— start Provided data —

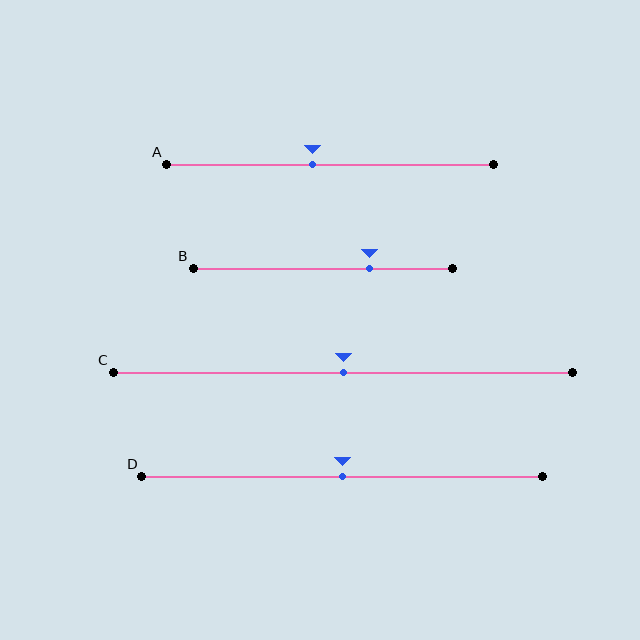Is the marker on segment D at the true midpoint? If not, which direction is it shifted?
Yes, the marker on segment D is at the true midpoint.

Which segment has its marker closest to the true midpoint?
Segment C has its marker closest to the true midpoint.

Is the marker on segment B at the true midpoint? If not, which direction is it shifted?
No, the marker on segment B is shifted to the right by about 18% of the segment length.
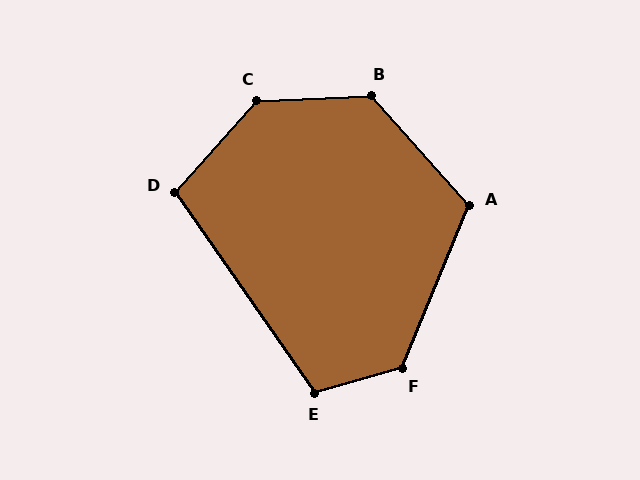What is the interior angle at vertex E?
Approximately 110 degrees (obtuse).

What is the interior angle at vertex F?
Approximately 127 degrees (obtuse).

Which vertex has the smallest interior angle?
D, at approximately 103 degrees.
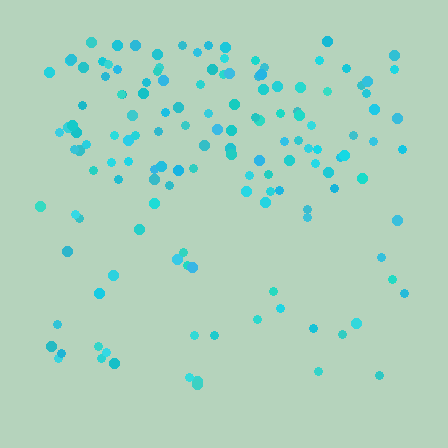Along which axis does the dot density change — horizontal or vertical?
Vertical.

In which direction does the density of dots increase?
From bottom to top, with the top side densest.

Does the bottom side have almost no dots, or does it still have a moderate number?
Still a moderate number, just noticeably fewer than the top.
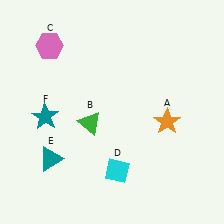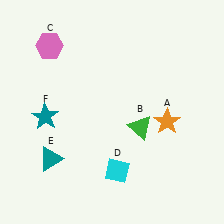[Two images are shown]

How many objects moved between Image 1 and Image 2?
1 object moved between the two images.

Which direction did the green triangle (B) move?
The green triangle (B) moved right.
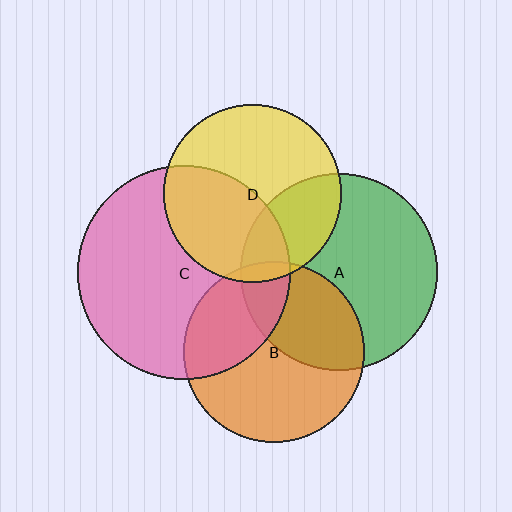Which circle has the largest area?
Circle C (pink).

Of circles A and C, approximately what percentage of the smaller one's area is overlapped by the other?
Approximately 15%.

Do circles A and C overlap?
Yes.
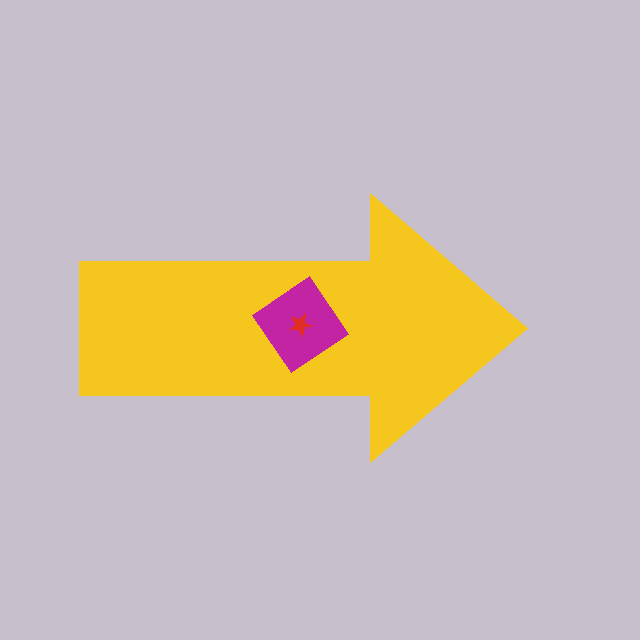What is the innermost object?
The red star.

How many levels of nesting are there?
3.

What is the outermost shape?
The yellow arrow.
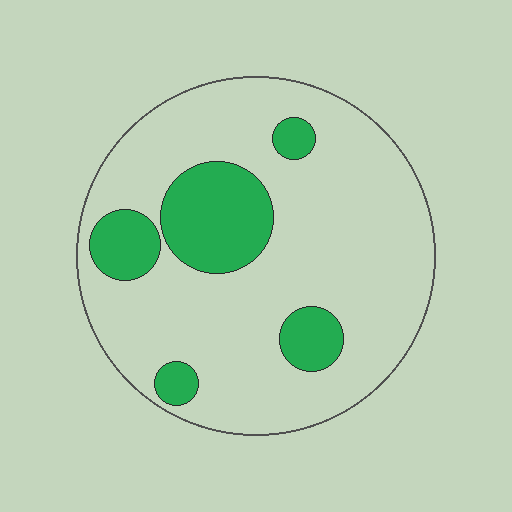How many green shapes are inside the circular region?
5.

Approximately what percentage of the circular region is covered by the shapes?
Approximately 20%.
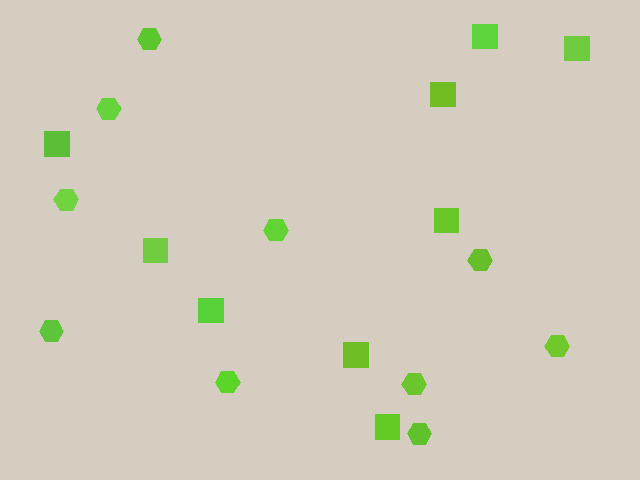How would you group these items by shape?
There are 2 groups: one group of hexagons (10) and one group of squares (9).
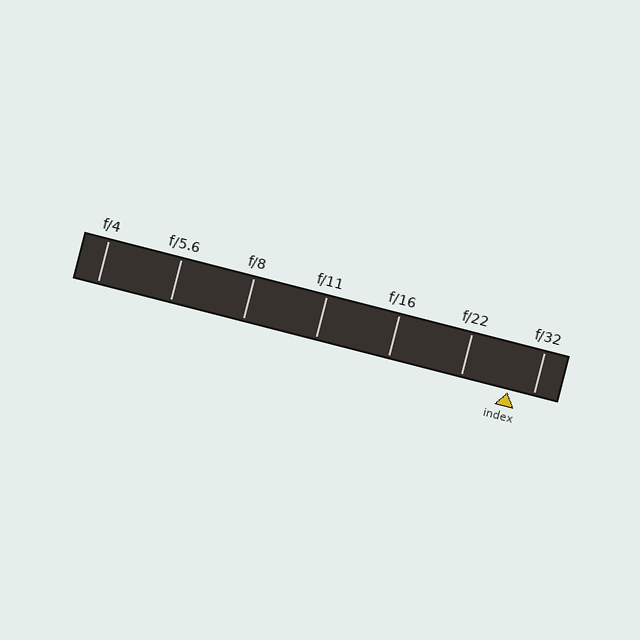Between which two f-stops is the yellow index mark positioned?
The index mark is between f/22 and f/32.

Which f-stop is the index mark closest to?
The index mark is closest to f/32.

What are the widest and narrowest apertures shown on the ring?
The widest aperture shown is f/4 and the narrowest is f/32.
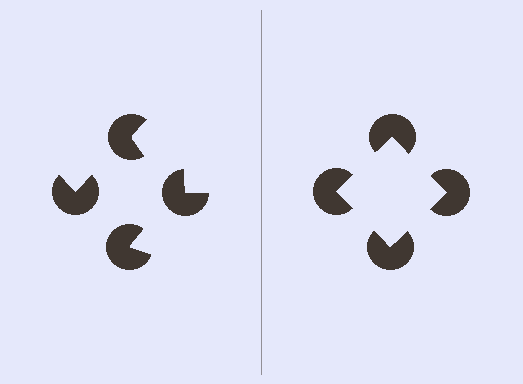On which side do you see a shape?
An illusory square appears on the right side. On the left side the wedge cuts are rotated, so no coherent shape forms.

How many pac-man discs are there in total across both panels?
8 — 4 on each side.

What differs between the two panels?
The pac-man discs are positioned identically on both sides; only the wedge orientations differ. On the right they align to a square; on the left they are misaligned.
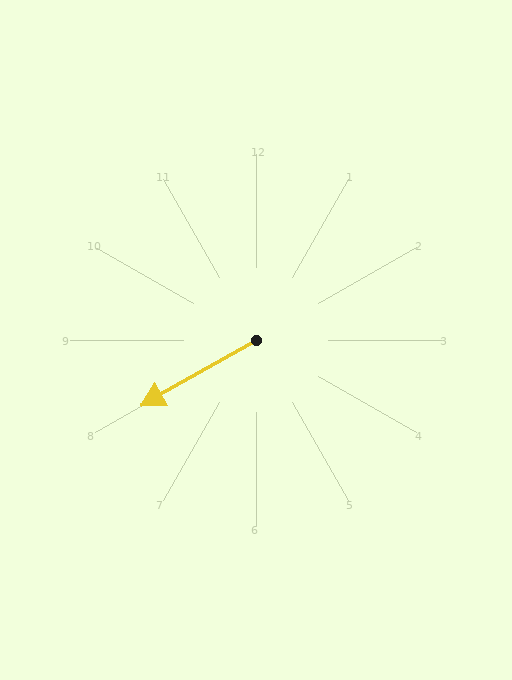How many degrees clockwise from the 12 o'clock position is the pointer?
Approximately 241 degrees.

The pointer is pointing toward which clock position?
Roughly 8 o'clock.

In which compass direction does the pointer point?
Southwest.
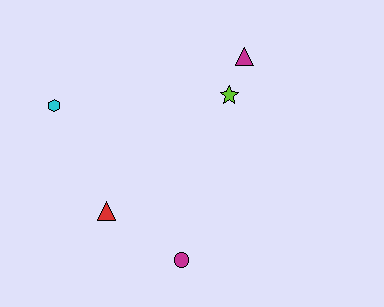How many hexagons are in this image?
There is 1 hexagon.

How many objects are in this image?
There are 5 objects.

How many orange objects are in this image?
There are no orange objects.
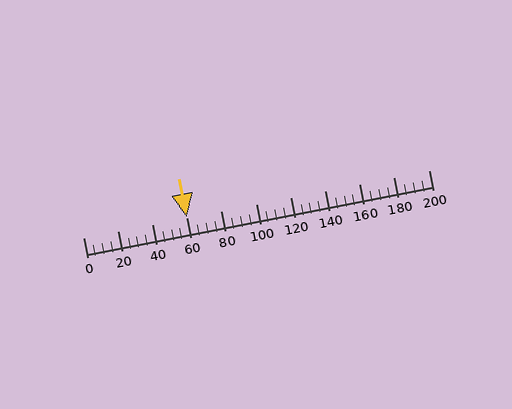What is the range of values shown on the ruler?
The ruler shows values from 0 to 200.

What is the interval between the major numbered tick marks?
The major tick marks are spaced 20 units apart.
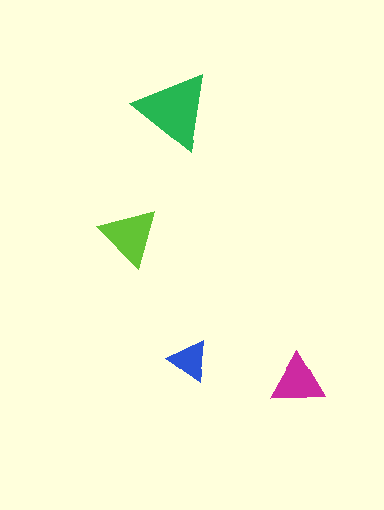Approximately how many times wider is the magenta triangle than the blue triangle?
About 1.5 times wider.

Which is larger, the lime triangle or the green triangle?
The green one.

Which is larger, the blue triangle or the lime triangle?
The lime one.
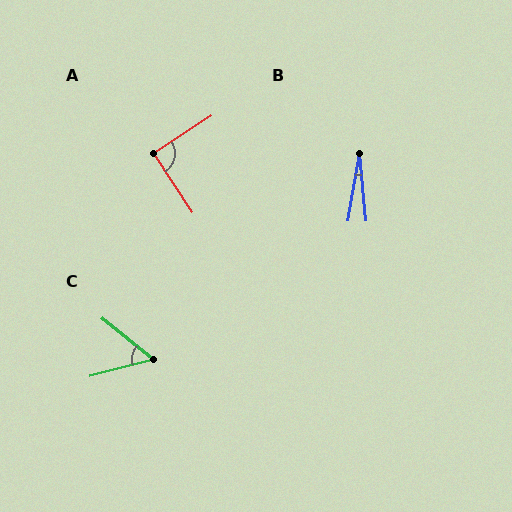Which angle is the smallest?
B, at approximately 15 degrees.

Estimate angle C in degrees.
Approximately 53 degrees.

— end Provided data —

#### [Short task]
Using the records above, retype everything exactly except the pictures.

#### [Problem solution]
Is the marker on segment D at the true midpoint? If not, which direction is it shifted?
Yes, the marker on segment D is at the true midpoint.

Which segment has its marker closest to the true midpoint?
Segment C has its marker closest to the true midpoint.

Is the marker on segment B at the true midpoint? If not, which direction is it shifted?
No, the marker on segment B is shifted to the right by about 18% of the segment length.
What is the interior angle at vertex E?
Approximately 110 degrees (obtuse).

What is the interior angle at vertex F?
Approximately 127 degrees (obtuse).

Which vertex has the smallest interior angle?
D, at approximately 103 degrees.
Along which axis does the dot density change — horizontal or vertical?
Vertical.

In which direction does the density of dots increase?
From bottom to top, with the top side densest.

Does the bottom side have almost no dots, or does it still have a moderate number?
Still a moderate number, just noticeably fewer than the top.
[Two images are shown]

How many objects moved between Image 1 and Image 2?
1 object moved between the two images.

Which direction did the green triangle (B) move?
The green triangle (B) moved right.
Which circle has the largest area?
Circle C (pink).

Of circles A and C, approximately what percentage of the smaller one's area is overlapped by the other?
Approximately 15%.

Do circles A and C overlap?
Yes.
What is the innermost object?
The red star.

How many levels of nesting are there?
3.

What is the outermost shape?
The yellow arrow.
How many green shapes are inside the circular region?
5.

Approximately what percentage of the circular region is covered by the shapes?
Approximately 20%.
How would you group these items by shape?
There are 2 groups: one group of hexagons (10) and one group of squares (9).
Between which two f-stops is the yellow index mark positioned?
The index mark is between f/22 and f/32.

Which f-stop is the index mark closest to?
The index mark is closest to f/32.

What are the widest and narrowest apertures shown on the ring?
The widest aperture shown is f/4 and the narrowest is f/32.
On which side do you see a shape?
An illusory square appears on the right side. On the left side the wedge cuts are rotated, so no coherent shape forms.

How many pac-man discs are there in total across both panels?
8 — 4 on each side.

What differs between the two panels?
The pac-man discs are positioned identically on both sides; only the wedge orientations differ. On the right they align to a square; on the left they are misaligned.
How many degrees clockwise from the 12 o'clock position is the pointer?
Approximately 241 degrees.

The pointer is pointing toward which clock position?
Roughly 8 o'clock.

In which compass direction does the pointer point?
Southwest.
How many hexagons are in this image?
There is 1 hexagon.

How many objects are in this image?
There are 5 objects.

How many orange objects are in this image?
There are no orange objects.
What is the range of values shown on the ruler?
The ruler shows values from 0 to 200.

What is the interval between the major numbered tick marks?
The major tick marks are spaced 20 units apart.
Approximately how many times wider is the magenta triangle than the blue triangle?
About 1.5 times wider.

Which is larger, the lime triangle or the green triangle?
The green one.

Which is larger, the blue triangle or the lime triangle?
The lime one.
Which angle is the smallest?
B, at approximately 15 degrees.

Estimate angle C in degrees.
Approximately 53 degrees.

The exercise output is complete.